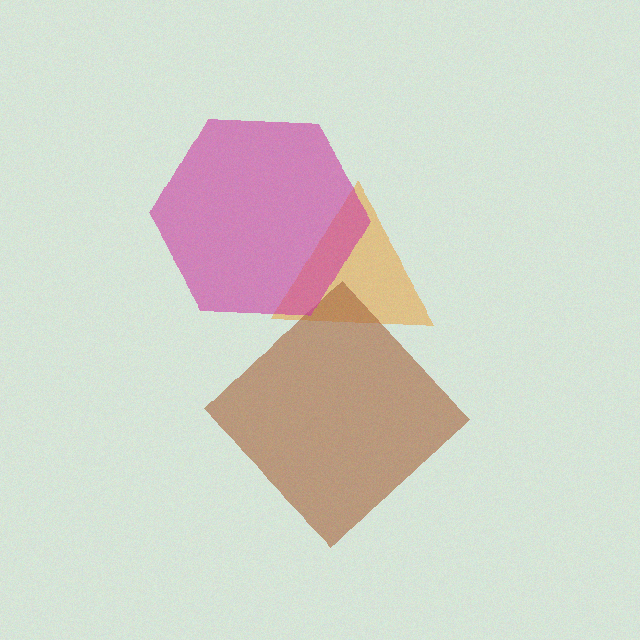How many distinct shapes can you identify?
There are 3 distinct shapes: an orange triangle, a brown diamond, a magenta hexagon.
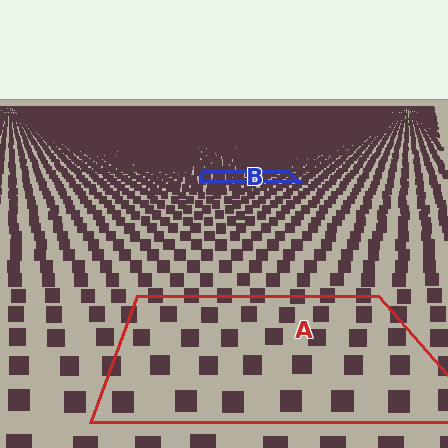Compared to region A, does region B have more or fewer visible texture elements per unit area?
Region B has more texture elements per unit area — they are packed more densely because it is farther away.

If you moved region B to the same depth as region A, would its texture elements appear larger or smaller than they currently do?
They would appear larger. At a closer depth, the same texture elements are projected at a bigger on-screen size.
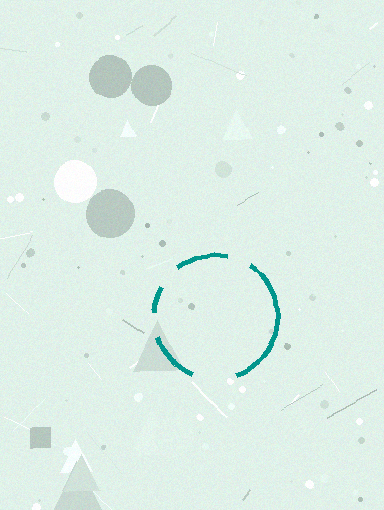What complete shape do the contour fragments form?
The contour fragments form a circle.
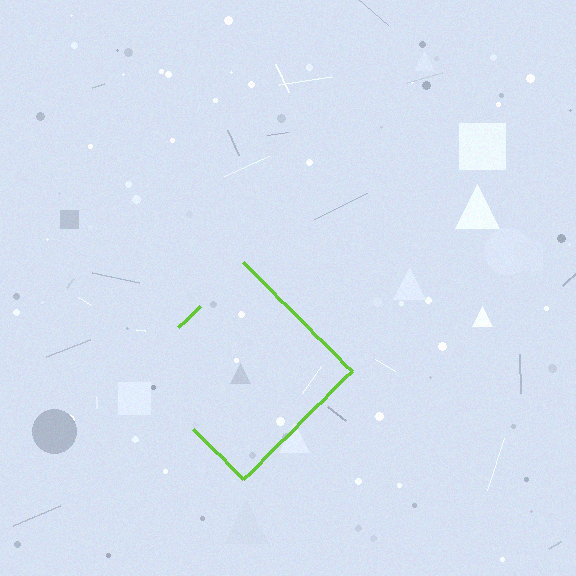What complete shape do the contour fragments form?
The contour fragments form a diamond.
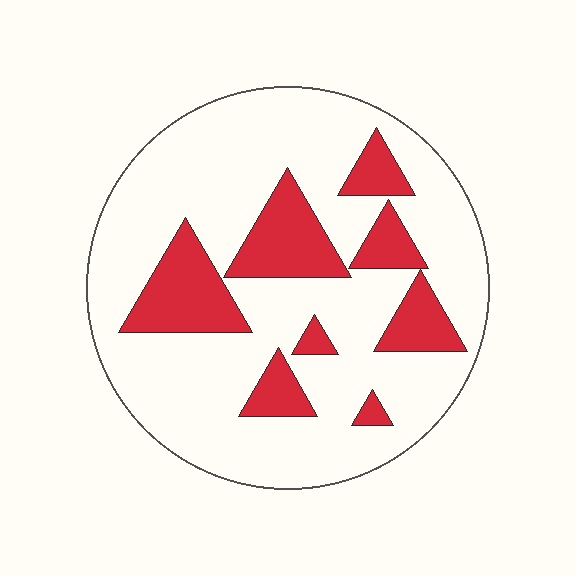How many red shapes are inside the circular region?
8.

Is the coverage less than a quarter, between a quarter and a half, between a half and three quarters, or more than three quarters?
Less than a quarter.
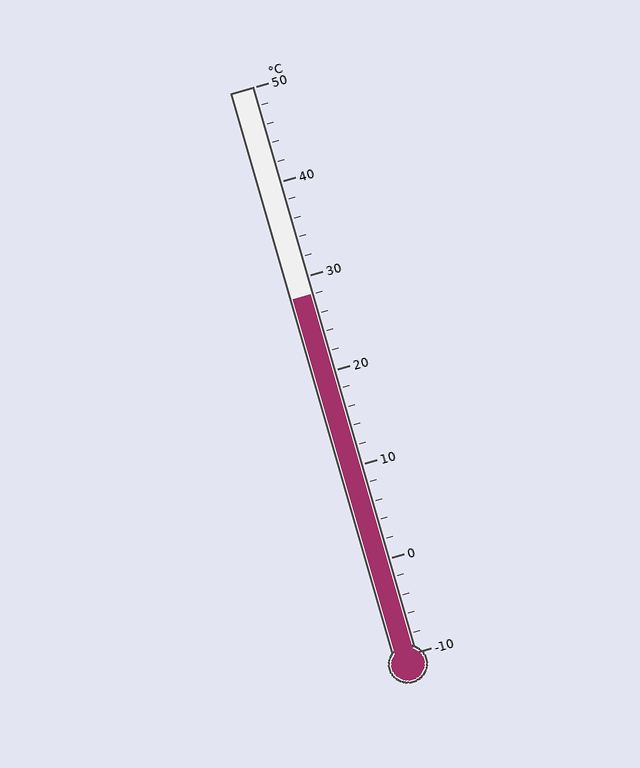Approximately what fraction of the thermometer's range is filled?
The thermometer is filled to approximately 65% of its range.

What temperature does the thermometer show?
The thermometer shows approximately 28°C.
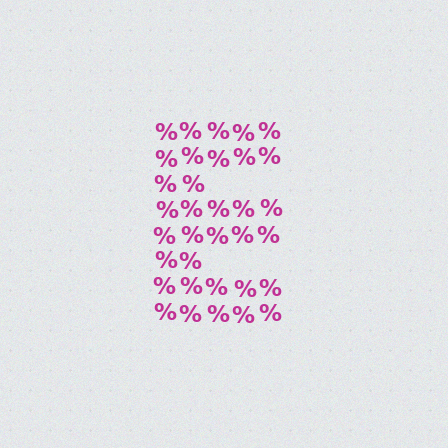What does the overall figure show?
The overall figure shows the letter E.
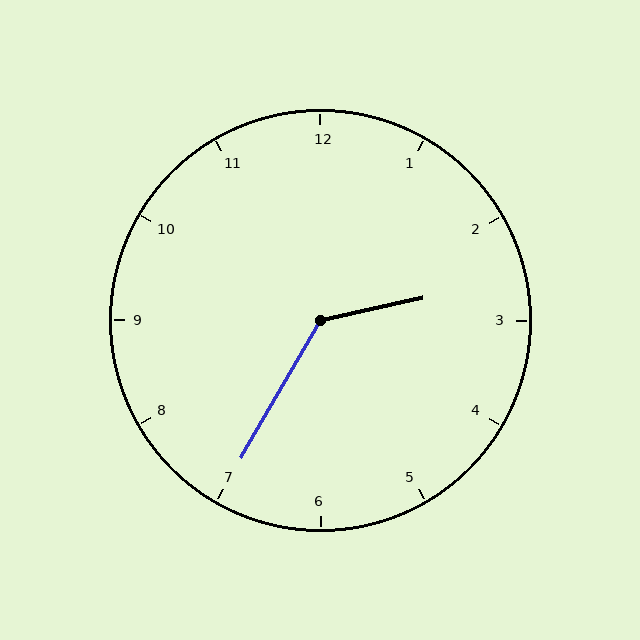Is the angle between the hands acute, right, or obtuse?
It is obtuse.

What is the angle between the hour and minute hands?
Approximately 132 degrees.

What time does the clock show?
2:35.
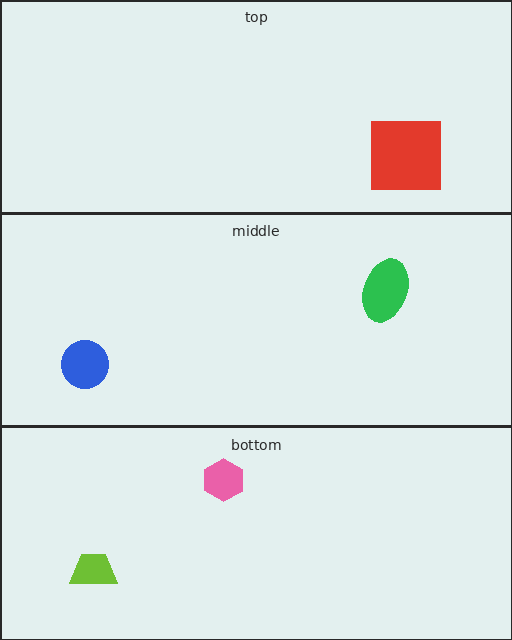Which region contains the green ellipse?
The middle region.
■ ■ ■
• _TASK TO COMPLETE_
Extract only the lines from the line containing "What temperature does the thermometer show?" through the final line of the records; keep both ends and drop every picture.

• _SOLUTION TO THE PROBLEM_
What temperature does the thermometer show?
The thermometer shows approximately 28°C.
What does the overall figure show?
The overall figure shows the letter E.
Is the angle between the hands acute, right, or obtuse?
It is obtuse.

What is the angle between the hour and minute hands?
Approximately 132 degrees.

What time does the clock show?
2:35.
Which region contains the green ellipse?
The middle region.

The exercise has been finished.